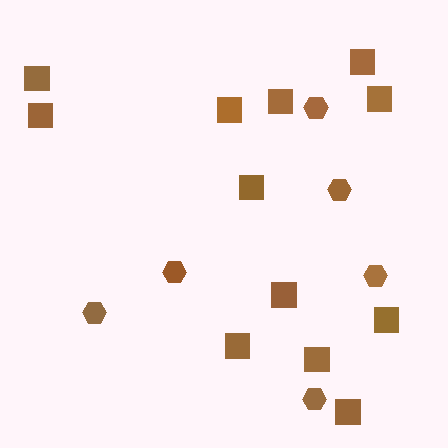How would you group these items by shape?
There are 2 groups: one group of squares (12) and one group of hexagons (6).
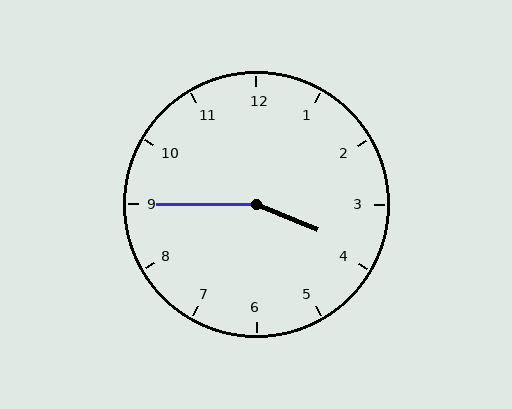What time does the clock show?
3:45.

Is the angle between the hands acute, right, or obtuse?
It is obtuse.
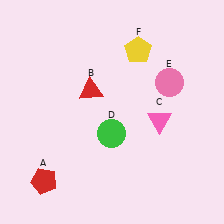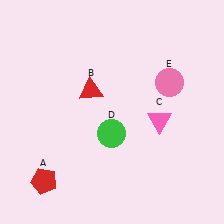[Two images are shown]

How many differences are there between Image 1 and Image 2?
There is 1 difference between the two images.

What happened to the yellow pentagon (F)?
The yellow pentagon (F) was removed in Image 2. It was in the top-right area of Image 1.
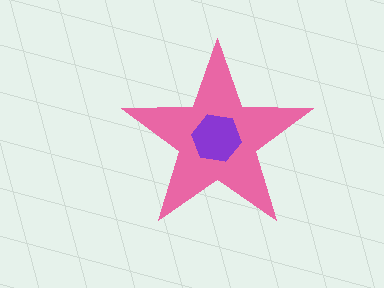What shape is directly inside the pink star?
The purple hexagon.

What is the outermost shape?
The pink star.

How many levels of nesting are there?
2.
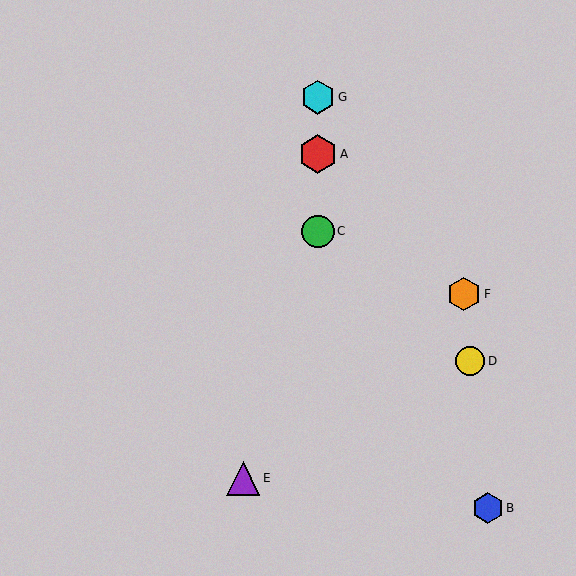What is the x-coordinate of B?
------------------------
#### What needs to be done
Drop the pictures, then write out only the lines running from the one containing "What is the outermost shape?" through the last line above, both included, exactly.

#### Answer to the task
What is the outermost shape?
The pink star.

How many levels of nesting are there?
2.
What is the x-coordinate of B?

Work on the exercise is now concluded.